• [Generated geometry question items]:
####################

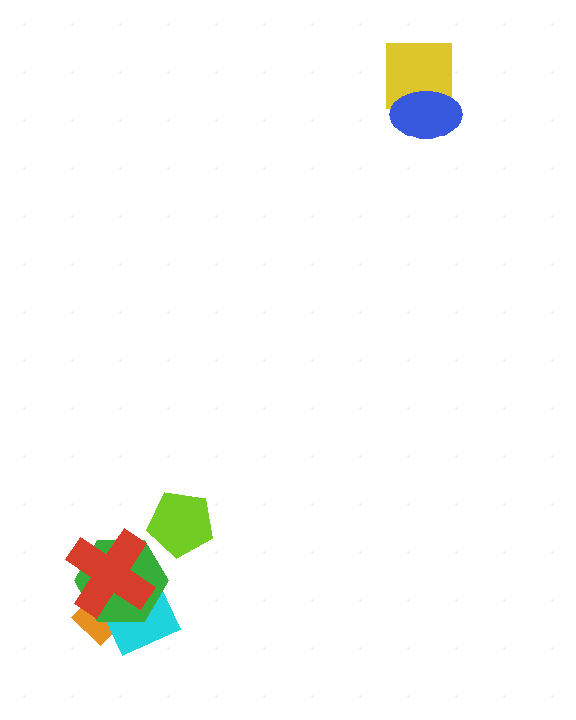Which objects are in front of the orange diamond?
3 objects cover part of the orange diamond: the cyan square, the green hexagon and the red cross.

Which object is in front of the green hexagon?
The red cross is in front of the green hexagon.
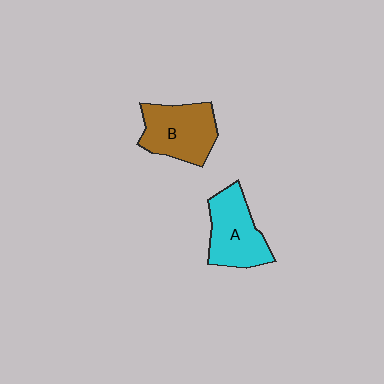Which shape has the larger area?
Shape B (brown).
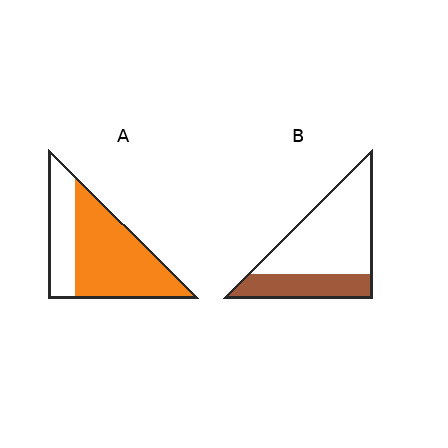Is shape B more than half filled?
No.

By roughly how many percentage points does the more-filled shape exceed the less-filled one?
By roughly 35 percentage points (A over B).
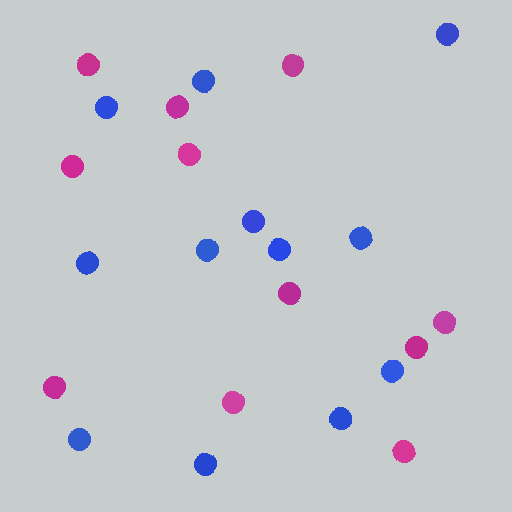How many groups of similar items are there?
There are 2 groups: one group of blue circles (12) and one group of magenta circles (11).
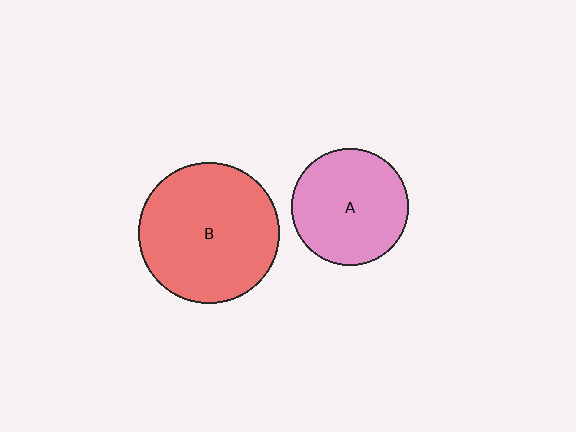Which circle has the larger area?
Circle B (red).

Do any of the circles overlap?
No, none of the circles overlap.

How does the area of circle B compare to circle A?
Approximately 1.4 times.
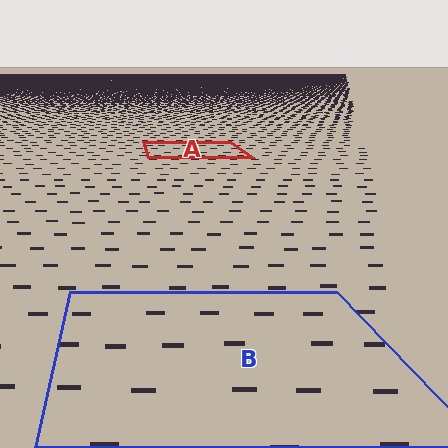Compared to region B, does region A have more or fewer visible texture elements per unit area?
Region A has more texture elements per unit area — they are packed more densely because it is farther away.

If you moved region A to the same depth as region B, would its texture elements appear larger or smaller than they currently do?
They would appear larger. At a closer depth, the same texture elements are projected at a bigger on-screen size.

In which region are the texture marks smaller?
The texture marks are smaller in region A, because it is farther away.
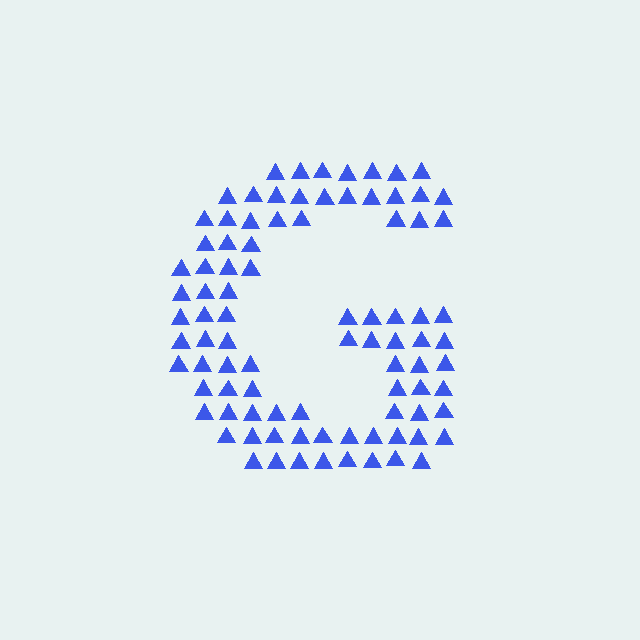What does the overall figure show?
The overall figure shows the letter G.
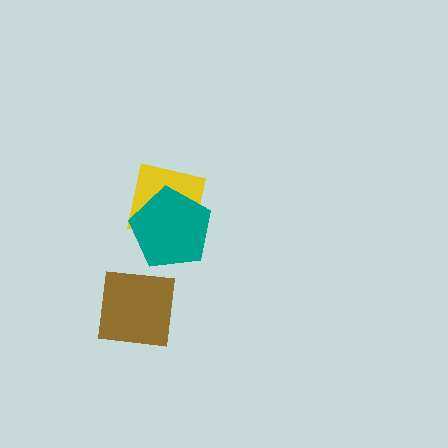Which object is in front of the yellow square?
The teal pentagon is in front of the yellow square.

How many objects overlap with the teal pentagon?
1 object overlaps with the teal pentagon.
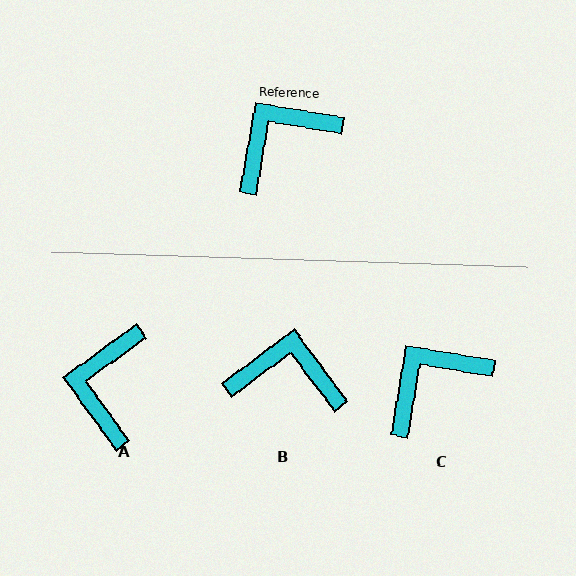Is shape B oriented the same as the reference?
No, it is off by about 44 degrees.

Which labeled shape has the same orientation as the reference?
C.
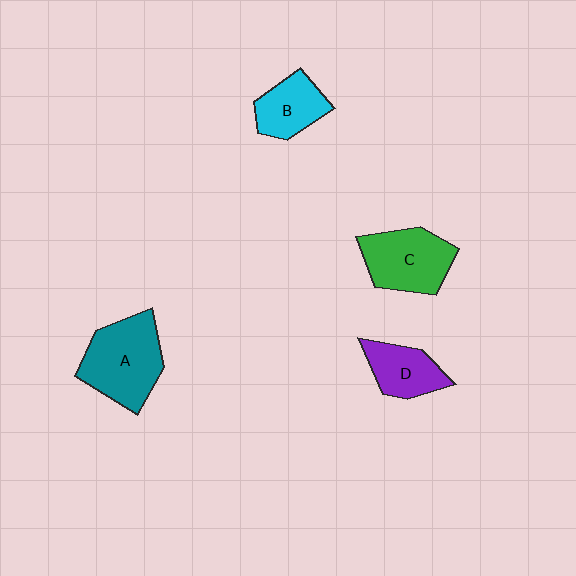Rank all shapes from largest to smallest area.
From largest to smallest: A (teal), C (green), B (cyan), D (purple).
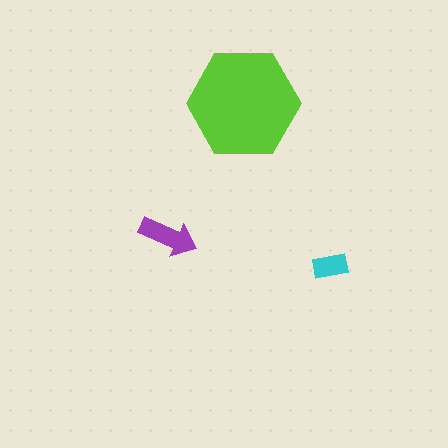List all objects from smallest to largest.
The cyan rectangle, the purple arrow, the lime hexagon.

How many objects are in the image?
There are 3 objects in the image.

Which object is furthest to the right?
The cyan rectangle is rightmost.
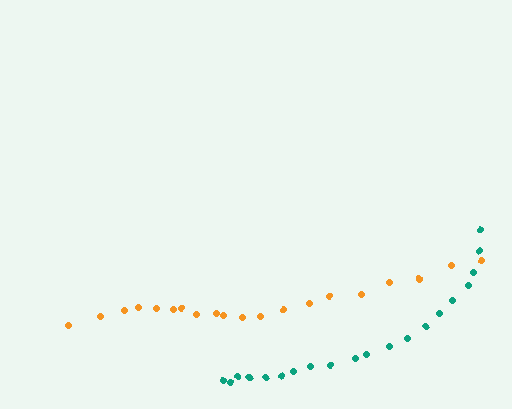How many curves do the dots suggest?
There are 2 distinct paths.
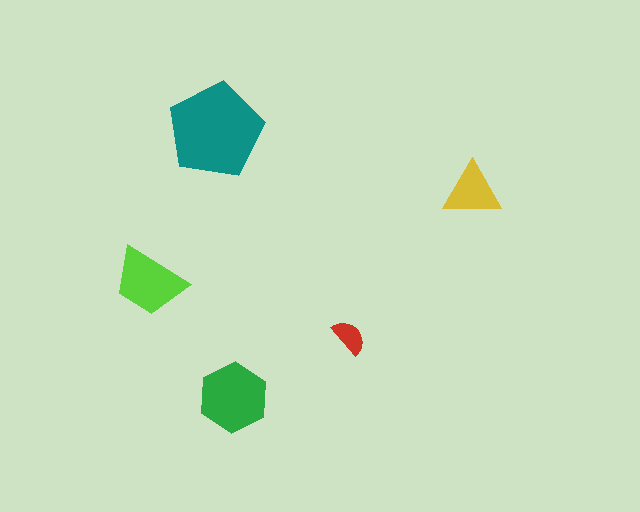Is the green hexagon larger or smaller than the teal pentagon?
Smaller.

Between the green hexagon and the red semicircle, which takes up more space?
The green hexagon.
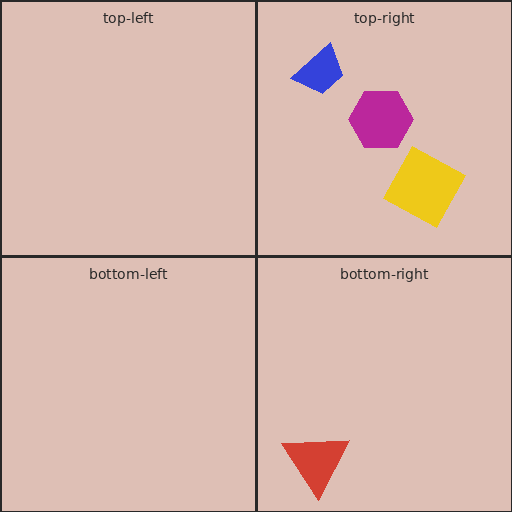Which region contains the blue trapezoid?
The top-right region.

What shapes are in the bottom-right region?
The red triangle.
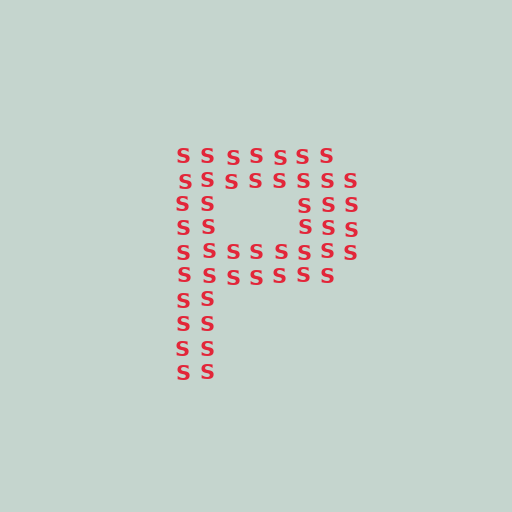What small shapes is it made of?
It is made of small letter S's.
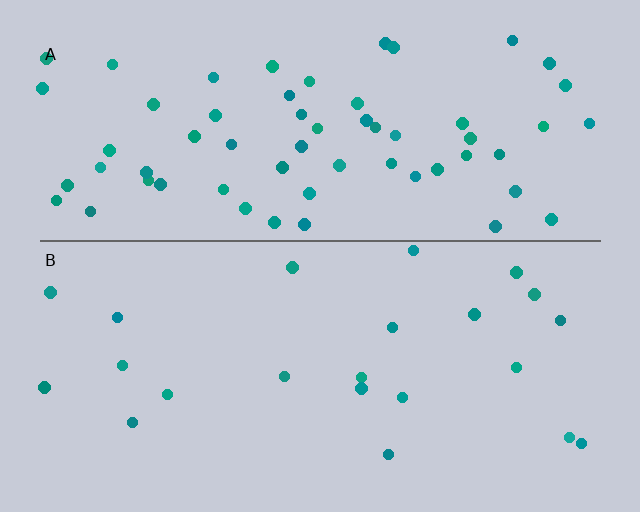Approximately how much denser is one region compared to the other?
Approximately 2.7× — region A over region B.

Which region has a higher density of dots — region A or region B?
A (the top).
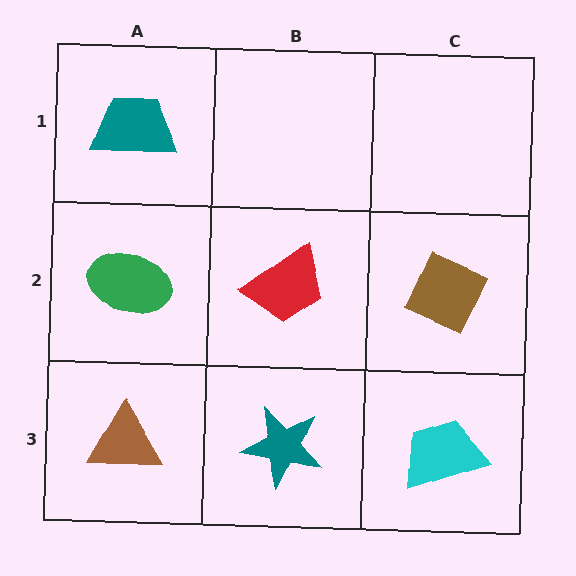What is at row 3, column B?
A teal star.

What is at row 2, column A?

####################

• [Set problem]:
In your copy, repeat each record exactly and include no pictures.

• [Correct response]:
Which objects are in front of the orange diamond?
3 objects cover part of the orange diamond: the cyan square, the green hexagon and the red cross.

Which object is in front of the green hexagon?
The red cross is in front of the green hexagon.
Which shape has the larger area?
Shape B (brown).
Is shape B more than half filled?
No.

By roughly how many percentage points does the more-filled shape exceed the less-filled one?
By roughly 35 percentage points (A over B).
How many groups of similar items are there?
There are 2 groups: one group of blue circles (12) and one group of magenta circles (11).
Which circle has the larger area?
Circle B (red).

Do any of the circles overlap?
No, none of the circles overlap.

How does the area of circle B compare to circle A?
Approximately 1.4 times.
Compared to region B, does region A have more or fewer visible texture elements per unit area?
Region A has more texture elements per unit area — they are packed more densely because it is farther away.

If you moved region A to the same depth as region B, would its texture elements appear larger or smaller than they currently do?
They would appear larger. At a closer depth, the same texture elements are projected at a bigger on-screen size.

In which region are the texture marks smaller?
The texture marks are smaller in region A, because it is farther away.
What does the overall figure show?
The overall figure shows the letter G.
Which object is in front of the yellow square?
The teal pentagon is in front of the yellow square.

How many objects overlap with the teal pentagon?
1 object overlaps with the teal pentagon.
Is shape B oriented the same as the reference?
No, it is off by about 44 degrees.

Which labeled shape has the same orientation as the reference?
C.
Rank all shapes from largest to smallest area.
From largest to smallest: A (teal), C (green), B (cyan), D (purple).
List all objects from smallest to largest.
The cyan rectangle, the purple arrow, the lime hexagon.

How many objects are in the image?
There are 3 objects in the image.

Which object is furthest to the right?
The cyan rectangle is rightmost.
How many curves do the dots suggest?
There are 2 distinct paths.
Is the green hexagon larger or smaller than the teal pentagon?
Smaller.

Between the green hexagon and the red semicircle, which takes up more space?
The green hexagon.
Which region contains the blue trapezoid?
The top-right region.

What shapes are in the bottom-right region?
The red triangle.
What small shapes is it made of?
It is made of small letter S's.
Approximately how much denser is one region compared to the other?
Approximately 2.7× — region A over region B.

Which region has a higher density of dots — region A or region B?
A (the top).
What is at row 3, column B?
A teal star.

What is at row 2, column A?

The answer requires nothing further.